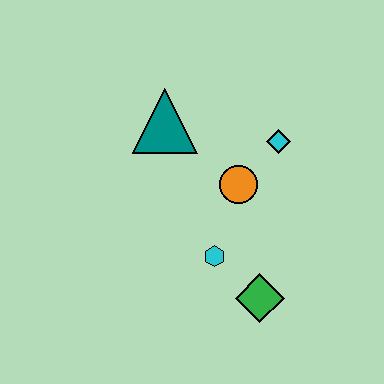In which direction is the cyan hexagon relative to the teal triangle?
The cyan hexagon is below the teal triangle.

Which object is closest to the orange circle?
The cyan diamond is closest to the orange circle.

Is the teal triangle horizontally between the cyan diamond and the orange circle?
No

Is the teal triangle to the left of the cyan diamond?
Yes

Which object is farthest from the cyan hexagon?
The teal triangle is farthest from the cyan hexagon.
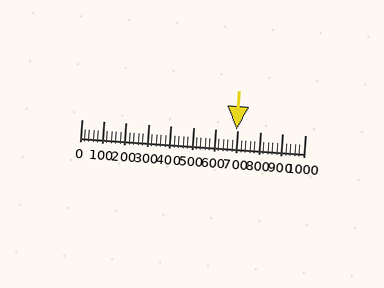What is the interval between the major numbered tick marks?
The major tick marks are spaced 100 units apart.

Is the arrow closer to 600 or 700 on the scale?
+---+
> CHALLENGE: Leave out the pictures, and extract exactly the lines from the one with "Which object is closest to the orange circle?" through the end of the records, both ends included.

> EXPECTED ANSWER:
Which object is closest to the orange circle?
The cyan diamond is closest to the orange circle.

Is the teal triangle horizontally between the cyan diamond and the orange circle?
No

Is the teal triangle to the left of the cyan diamond?
Yes

Which object is farthest from the cyan hexagon?
The teal triangle is farthest from the cyan hexagon.
What is the interval between the major numbered tick marks?
The major tick marks are spaced 100 units apart.

Is the arrow closer to 600 or 700 on the scale?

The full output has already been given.